Dataset excerpts
======

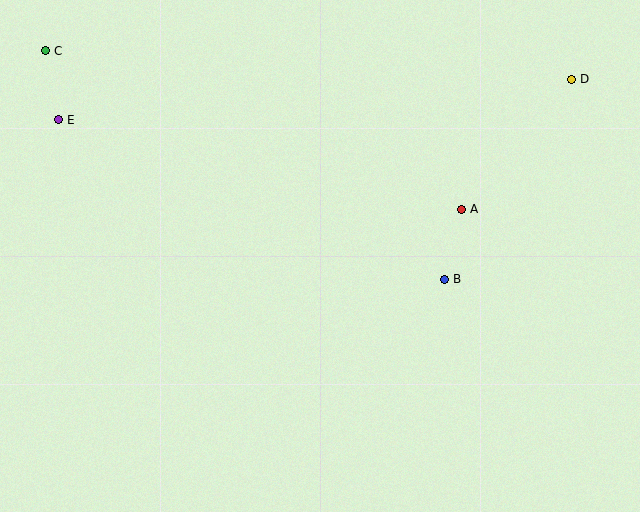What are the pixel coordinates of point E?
Point E is at (59, 120).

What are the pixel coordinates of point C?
Point C is at (46, 51).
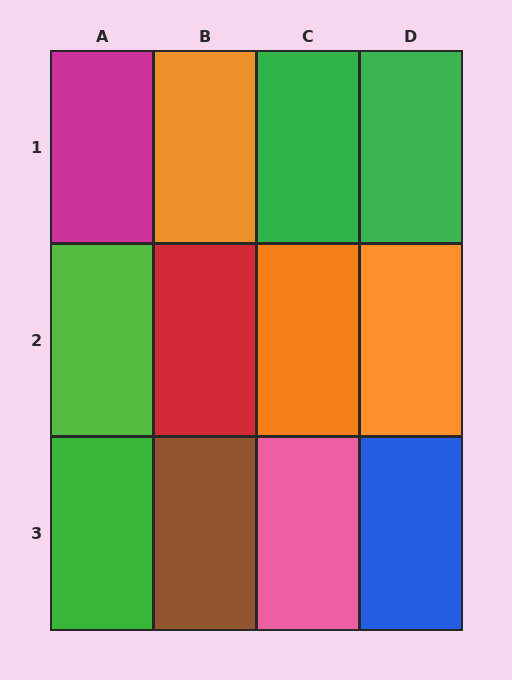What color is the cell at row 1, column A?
Magenta.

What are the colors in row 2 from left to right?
Lime, red, orange, orange.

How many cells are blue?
1 cell is blue.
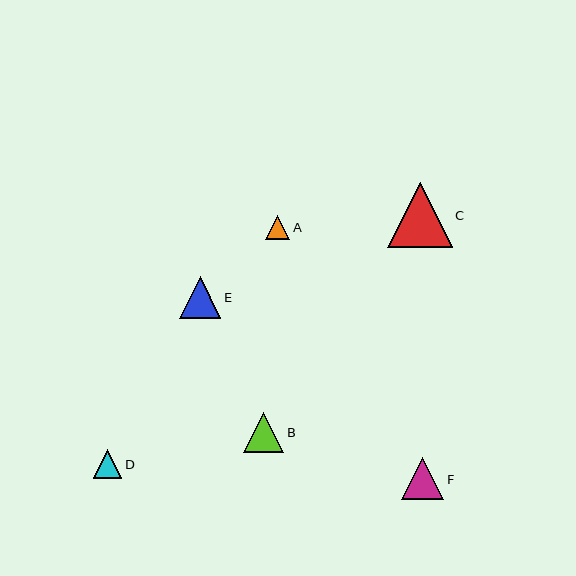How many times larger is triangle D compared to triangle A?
Triangle D is approximately 1.2 times the size of triangle A.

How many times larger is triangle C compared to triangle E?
Triangle C is approximately 1.6 times the size of triangle E.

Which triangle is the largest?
Triangle C is the largest with a size of approximately 65 pixels.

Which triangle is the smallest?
Triangle A is the smallest with a size of approximately 24 pixels.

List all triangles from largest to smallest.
From largest to smallest: C, F, E, B, D, A.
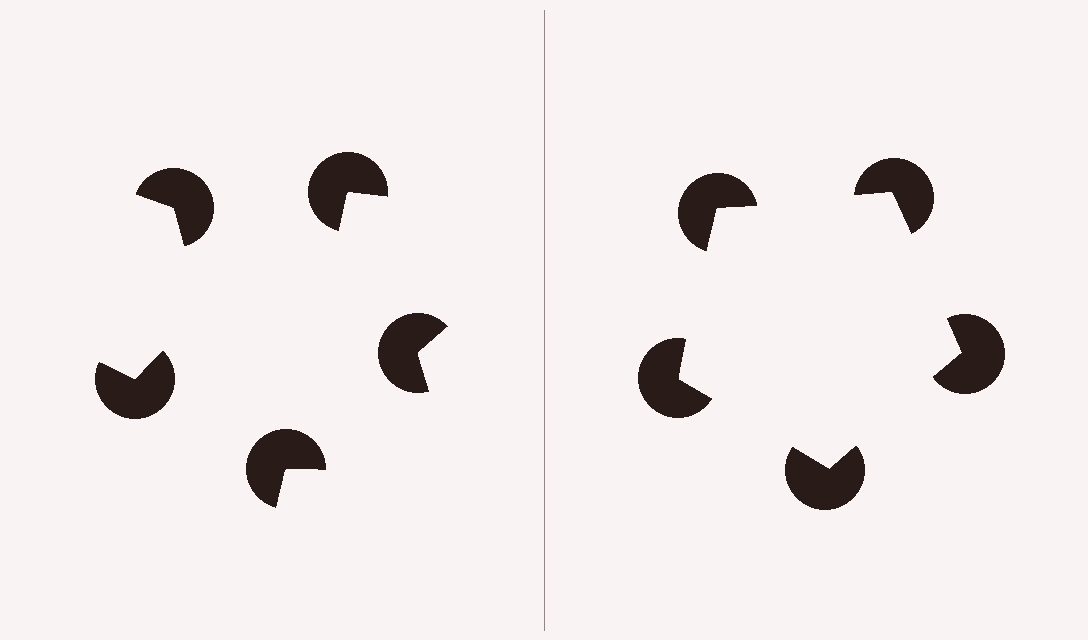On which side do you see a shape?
An illusory pentagon appears on the right side. On the left side the wedge cuts are rotated, so no coherent shape forms.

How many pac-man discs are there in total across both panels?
10 — 5 on each side.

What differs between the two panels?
The pac-man discs are positioned identically on both sides; only the wedge orientations differ. On the right they align to a pentagon; on the left they are misaligned.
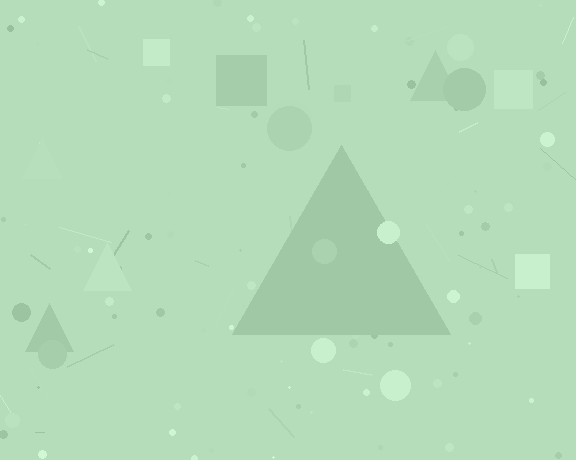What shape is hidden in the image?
A triangle is hidden in the image.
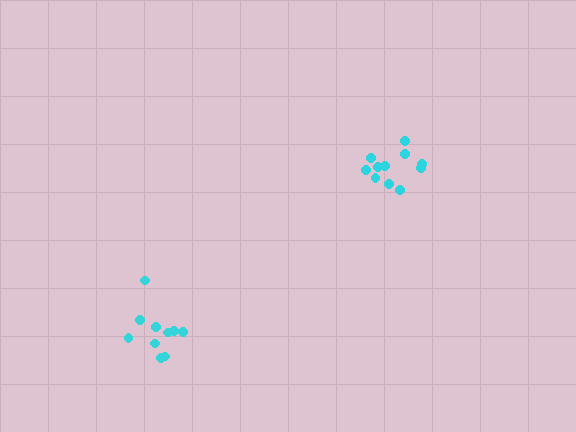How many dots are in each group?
Group 1: 10 dots, Group 2: 11 dots (21 total).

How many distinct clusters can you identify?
There are 2 distinct clusters.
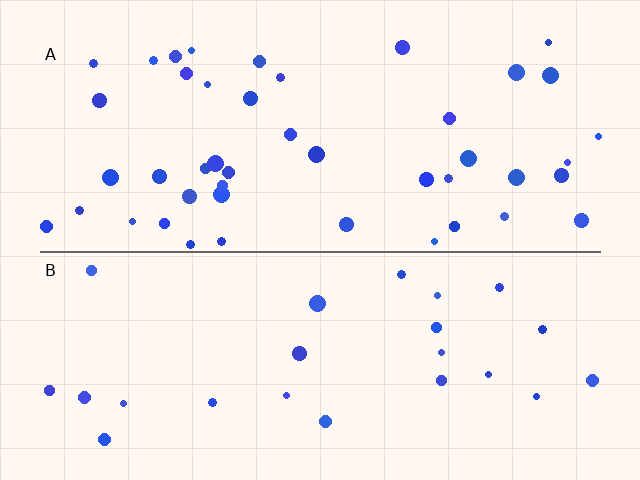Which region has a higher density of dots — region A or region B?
A (the top).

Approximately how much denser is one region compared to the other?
Approximately 1.9× — region A over region B.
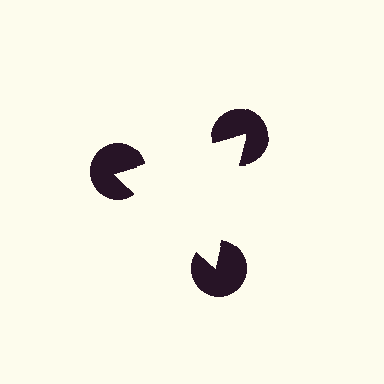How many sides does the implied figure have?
3 sides.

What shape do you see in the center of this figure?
An illusory triangle — its edges are inferred from the aligned wedge cuts in the pac-man discs, not physically drawn.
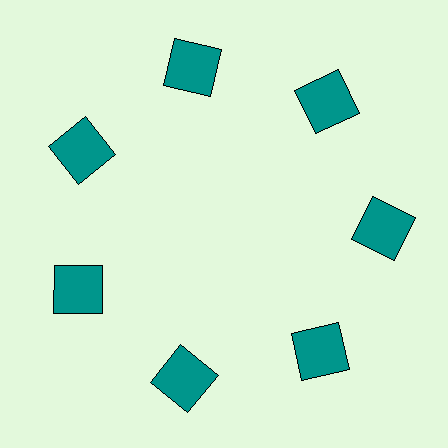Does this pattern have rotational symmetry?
Yes, this pattern has 7-fold rotational symmetry. It looks the same after rotating 51 degrees around the center.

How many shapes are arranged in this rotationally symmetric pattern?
There are 7 shapes, arranged in 7 groups of 1.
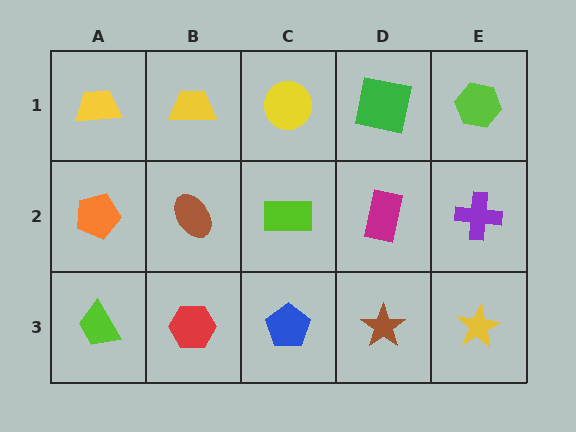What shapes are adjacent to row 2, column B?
A yellow trapezoid (row 1, column B), a red hexagon (row 3, column B), an orange pentagon (row 2, column A), a lime rectangle (row 2, column C).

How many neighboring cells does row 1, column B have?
3.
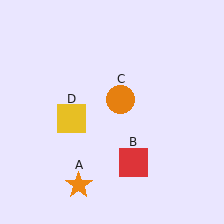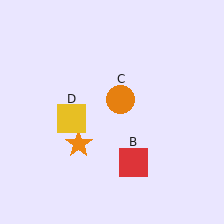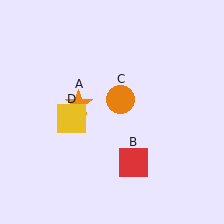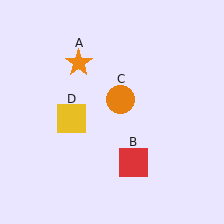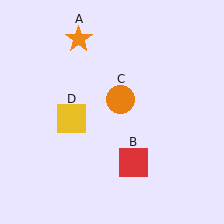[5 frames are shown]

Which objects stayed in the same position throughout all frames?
Red square (object B) and orange circle (object C) and yellow square (object D) remained stationary.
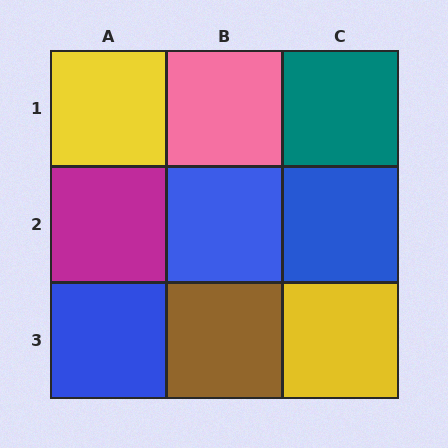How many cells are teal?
1 cell is teal.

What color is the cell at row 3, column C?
Yellow.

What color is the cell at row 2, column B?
Blue.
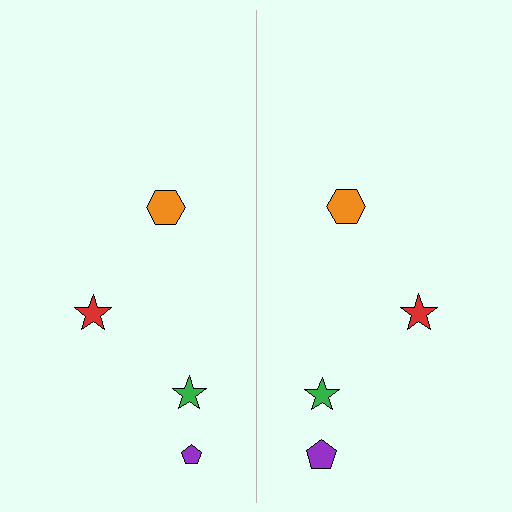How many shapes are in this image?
There are 8 shapes in this image.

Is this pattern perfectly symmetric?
No, the pattern is not perfectly symmetric. The purple pentagon on the right side has a different size than its mirror counterpart.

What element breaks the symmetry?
The purple pentagon on the right side has a different size than its mirror counterpart.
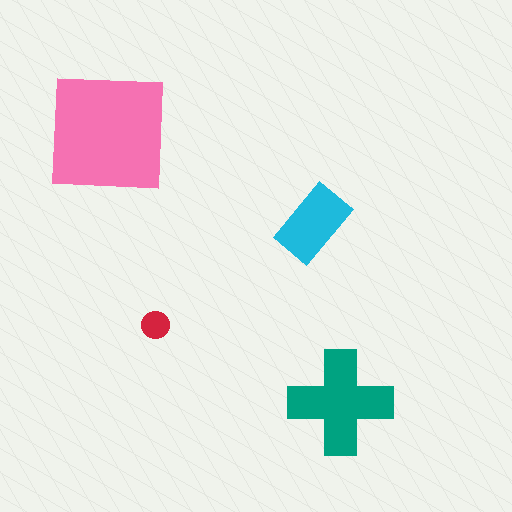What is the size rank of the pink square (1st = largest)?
1st.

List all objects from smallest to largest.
The red circle, the cyan rectangle, the teal cross, the pink square.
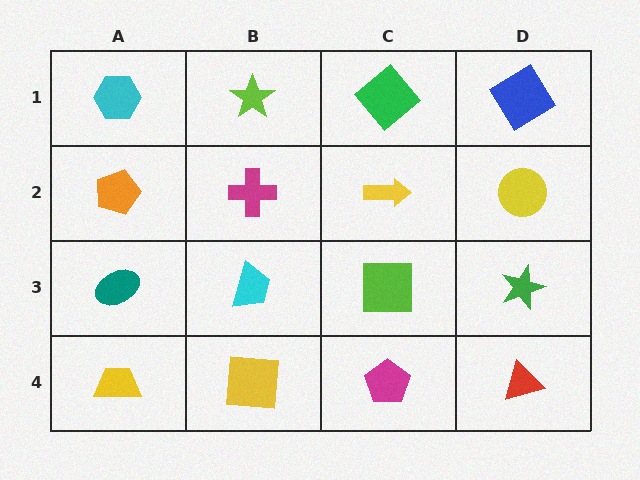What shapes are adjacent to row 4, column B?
A cyan trapezoid (row 3, column B), a yellow trapezoid (row 4, column A), a magenta pentagon (row 4, column C).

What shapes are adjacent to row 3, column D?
A yellow circle (row 2, column D), a red triangle (row 4, column D), a lime square (row 3, column C).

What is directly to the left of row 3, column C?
A cyan trapezoid.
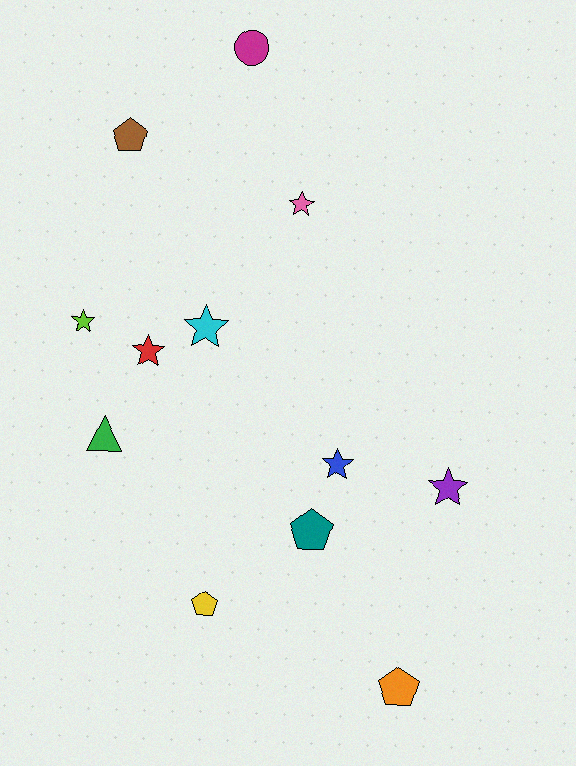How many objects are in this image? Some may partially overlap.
There are 12 objects.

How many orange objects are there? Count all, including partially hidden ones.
There is 1 orange object.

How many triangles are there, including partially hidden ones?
There is 1 triangle.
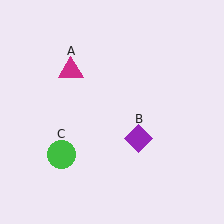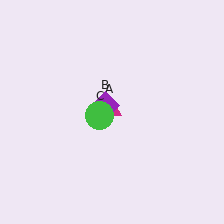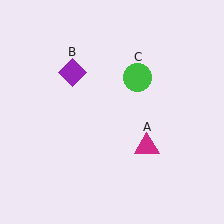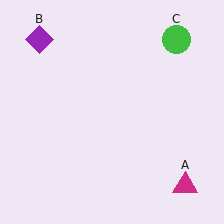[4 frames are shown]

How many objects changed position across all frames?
3 objects changed position: magenta triangle (object A), purple diamond (object B), green circle (object C).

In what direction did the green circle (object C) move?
The green circle (object C) moved up and to the right.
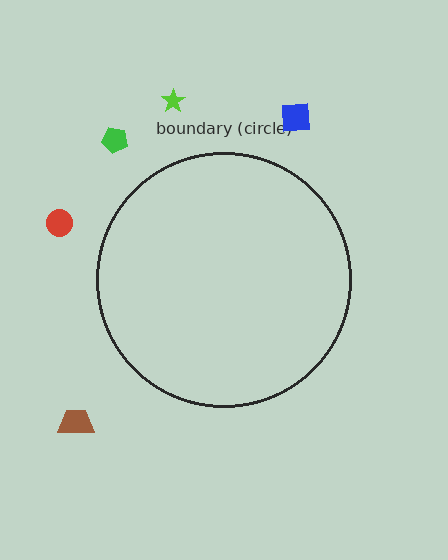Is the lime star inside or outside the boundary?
Outside.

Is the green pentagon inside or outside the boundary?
Outside.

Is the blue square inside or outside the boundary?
Outside.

======

[TASK DETAILS] The data must be printed exactly, image-free.

[WRITTEN RESPONSE]
What are the pixel coordinates of point E?
Point E is at (59, 120).

What are the pixel coordinates of point C?
Point C is at (46, 51).
What color is the cell at row 1, column A?
Magenta.

What are the colors in row 2 from left to right?
Lime, red, orange, orange.

How many cells are blue?
1 cell is blue.
How many times larger is triangle D compared to triangle A?
Triangle D is approximately 1.2 times the size of triangle A.

How many times larger is triangle C compared to triangle E?
Triangle C is approximately 1.6 times the size of triangle E.

Which triangle is the largest?
Triangle C is the largest with a size of approximately 65 pixels.

Which triangle is the smallest?
Triangle A is the smallest with a size of approximately 24 pixels.

List all triangles from largest to smallest.
From largest to smallest: C, F, E, B, D, A.
On which side do you see a shape?
An illusory pentagon appears on the right side. On the left side the wedge cuts are rotated, so no coherent shape forms.

How many pac-man discs are there in total across both panels?
10 — 5 on each side.

What differs between the two panels?
The pac-man discs are positioned identically on both sides; only the wedge orientations differ. On the right they align to a pentagon; on the left they are misaligned.
What shape is hidden in the image?
A triangle is hidden in the image.
How many dots are in each group?
Group 1: 10 dots, Group 2: 11 dots (21 total).

How many distinct clusters can you identify?
There are 2 distinct clusters.
Which region has a higher density of dots — region A or region B?
A (the top).

Approximately how much denser is one region compared to the other?
Approximately 1.9× — region A over region B.
How many sides does the implied figure have?
3 sides.

What shape do you see in the center of this figure?
An illusory triangle — its edges are inferred from the aligned wedge cuts in the pac-man discs, not physically drawn.
Does this pattern have rotational symmetry?
Yes, this pattern has 7-fold rotational symmetry. It looks the same after rotating 51 degrees around the center.

How many shapes are arranged in this rotationally symmetric pattern?
There are 7 shapes, arranged in 7 groups of 1.
What shapes are adjacent to row 2, column B?
A yellow trapezoid (row 1, column B), a red hexagon (row 3, column B), an orange pentagon (row 2, column A), a lime rectangle (row 2, column C).

How many neighboring cells does row 1, column B have?
3.
[5 frames are shown]

Which objects stayed in the same position throughout all frames?
Red square (object B) and orange circle (object C) and yellow square (object D) remained stationary.
How many cells are teal?
1 cell is teal.

What color is the cell at row 3, column C?
Yellow.

What color is the cell at row 2, column B?
Blue.
How many shapes are in this image?
There are 8 shapes in this image.

Is this pattern perfectly symmetric?
No, the pattern is not perfectly symmetric. The purple pentagon on the right side has a different size than its mirror counterpart.

What element breaks the symmetry?
The purple pentagon on the right side has a different size than its mirror counterpart.
What is the size rank of the pink square (1st = largest)?
1st.

List all objects from smallest to largest.
The red circle, the cyan rectangle, the teal cross, the pink square.
What shapes are adjacent to row 4, column B?
A cyan trapezoid (row 3, column B), a yellow trapezoid (row 4, column A), a magenta pentagon (row 4, column C).

What shapes are adjacent to row 3, column D?
A yellow circle (row 2, column D), a red triangle (row 4, column D), a lime square (row 3, column C).

What is directly to the left of row 3, column C?
A cyan trapezoid.
How many objects are in this image? Some may partially overlap.
There are 12 objects.

How many orange objects are there? Count all, including partially hidden ones.
There is 1 orange object.

How many triangles are there, including partially hidden ones?
There is 1 triangle.
[4 frames are shown]

How many objects changed position across all frames?
3 objects changed position: magenta triangle (object A), purple diamond (object B), green circle (object C).

In what direction did the green circle (object C) move?
The green circle (object C) moved up and to the right.
Is the lime star inside or outside the boundary?
Outside.

Is the green pentagon inside or outside the boundary?
Outside.

Is the blue square inside or outside the boundary?
Outside.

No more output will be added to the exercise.